• **WHAT YOU NEED TO DO**
Return the lines beginning at the one that contains "How many cells are lime?" and running to the end of the records, exactly and with nothing else. Omit pictures.

++++ INPUT FOR THIS TASK ++++

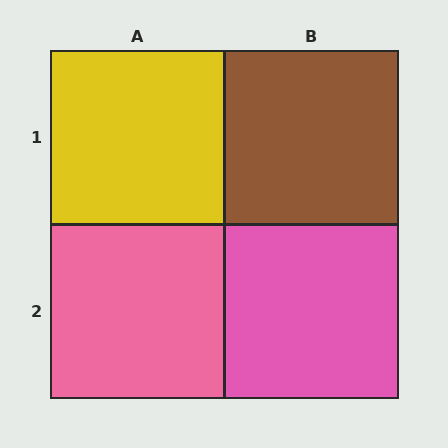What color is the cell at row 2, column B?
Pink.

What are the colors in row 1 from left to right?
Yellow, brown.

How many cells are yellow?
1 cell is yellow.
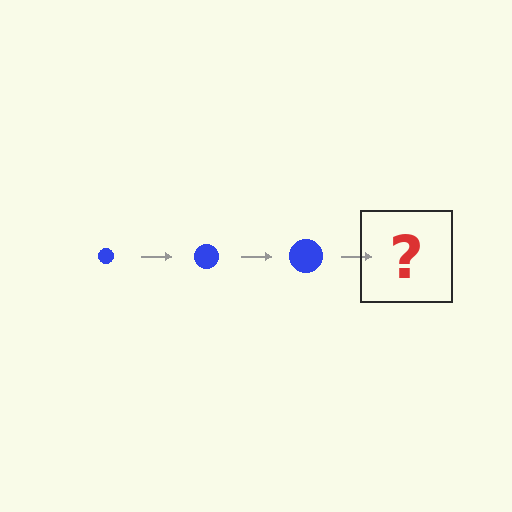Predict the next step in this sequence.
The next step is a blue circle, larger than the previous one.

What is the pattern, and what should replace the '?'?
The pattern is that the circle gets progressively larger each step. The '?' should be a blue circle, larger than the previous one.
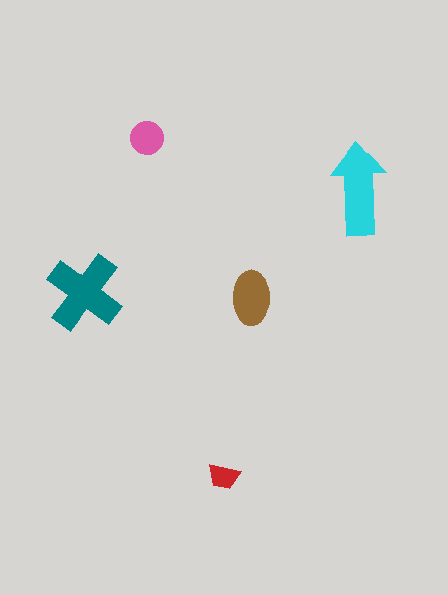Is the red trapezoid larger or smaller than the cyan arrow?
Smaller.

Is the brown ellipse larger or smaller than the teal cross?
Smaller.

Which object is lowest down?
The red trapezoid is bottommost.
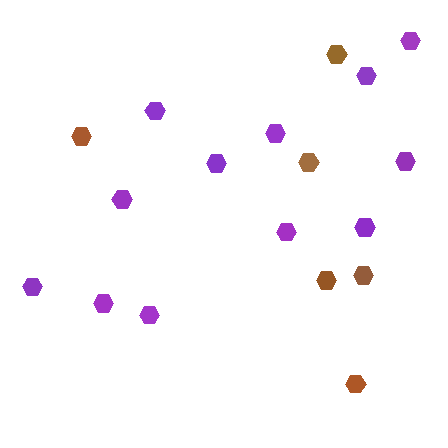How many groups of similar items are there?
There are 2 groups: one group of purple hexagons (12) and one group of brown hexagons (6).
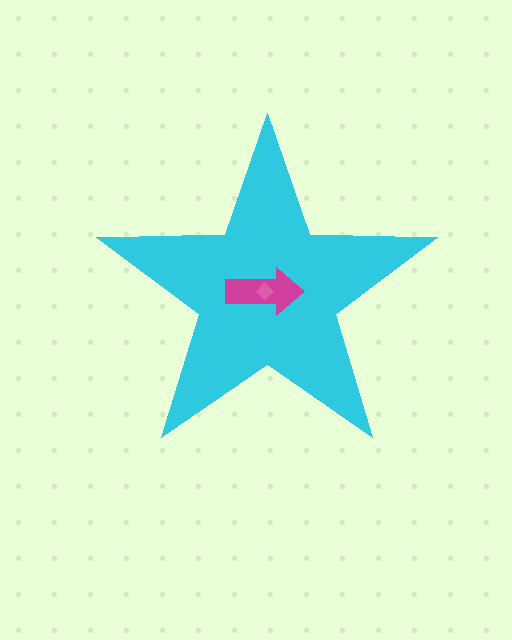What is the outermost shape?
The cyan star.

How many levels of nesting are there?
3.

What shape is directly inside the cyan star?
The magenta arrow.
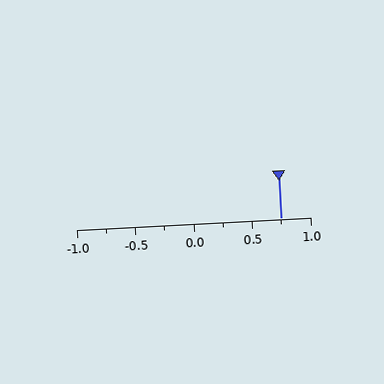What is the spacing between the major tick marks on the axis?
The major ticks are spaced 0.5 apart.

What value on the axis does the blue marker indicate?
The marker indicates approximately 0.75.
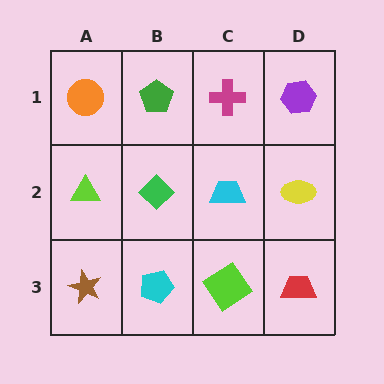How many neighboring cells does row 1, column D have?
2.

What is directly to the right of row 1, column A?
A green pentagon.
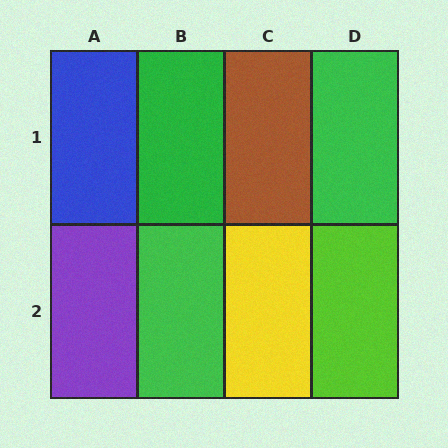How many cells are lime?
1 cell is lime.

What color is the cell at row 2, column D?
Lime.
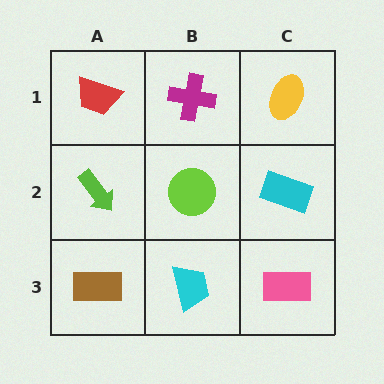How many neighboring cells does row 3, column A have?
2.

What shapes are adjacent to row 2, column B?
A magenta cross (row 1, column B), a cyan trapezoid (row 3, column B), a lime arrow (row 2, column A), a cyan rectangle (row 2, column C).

++++

• **EXERCISE RESPONSE**
How many cells are lime?
1 cell is lime.

What color is the cell at row 2, column D?
Lime.
How many neighboring cells does row 3, column A have?
2.

What shapes are adjacent to row 2, column B?
A magenta cross (row 1, column B), a cyan trapezoid (row 3, column B), a lime arrow (row 2, column A), a cyan rectangle (row 2, column C).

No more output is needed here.